* _Task objective_
What is to be transcribed is the run of lines opening with the one that has "How many powers" and closing with the one that has "Order the hexagons from largest to smallest.", and only that run, exactly.

* _Material to process_
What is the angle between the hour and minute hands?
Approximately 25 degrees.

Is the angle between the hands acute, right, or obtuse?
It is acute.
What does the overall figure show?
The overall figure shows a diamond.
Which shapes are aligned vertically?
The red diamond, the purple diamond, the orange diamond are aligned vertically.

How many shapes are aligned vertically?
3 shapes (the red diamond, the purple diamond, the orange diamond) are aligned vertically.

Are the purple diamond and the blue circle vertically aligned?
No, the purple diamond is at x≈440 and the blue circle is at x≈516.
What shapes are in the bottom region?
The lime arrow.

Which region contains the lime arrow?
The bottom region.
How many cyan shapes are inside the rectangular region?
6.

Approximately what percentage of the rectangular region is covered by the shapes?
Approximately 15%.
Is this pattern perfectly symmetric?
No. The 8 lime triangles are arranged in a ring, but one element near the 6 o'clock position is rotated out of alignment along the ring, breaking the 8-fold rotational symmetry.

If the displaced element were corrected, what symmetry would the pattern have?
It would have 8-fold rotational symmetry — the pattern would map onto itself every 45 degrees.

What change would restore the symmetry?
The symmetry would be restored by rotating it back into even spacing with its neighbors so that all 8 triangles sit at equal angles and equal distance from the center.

* * *

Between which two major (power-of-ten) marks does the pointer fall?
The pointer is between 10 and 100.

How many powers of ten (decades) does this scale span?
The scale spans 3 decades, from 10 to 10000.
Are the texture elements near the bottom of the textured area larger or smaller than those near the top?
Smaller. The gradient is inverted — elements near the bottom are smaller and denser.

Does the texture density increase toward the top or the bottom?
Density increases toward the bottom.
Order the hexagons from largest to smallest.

* _Expected output_
How many powers of ten (decades) does this scale span?
The scale spans 3 decades, from 10 to 10000.
Are the texture elements near the bottom of the textured area larger or smaller than those near the top?
Smaller. The gradient is inverted — elements near the bottom are smaller and denser.

Does the texture density increase toward the top or the bottom?
Density increases toward the bottom.
Order the hexagons from largest to smallest.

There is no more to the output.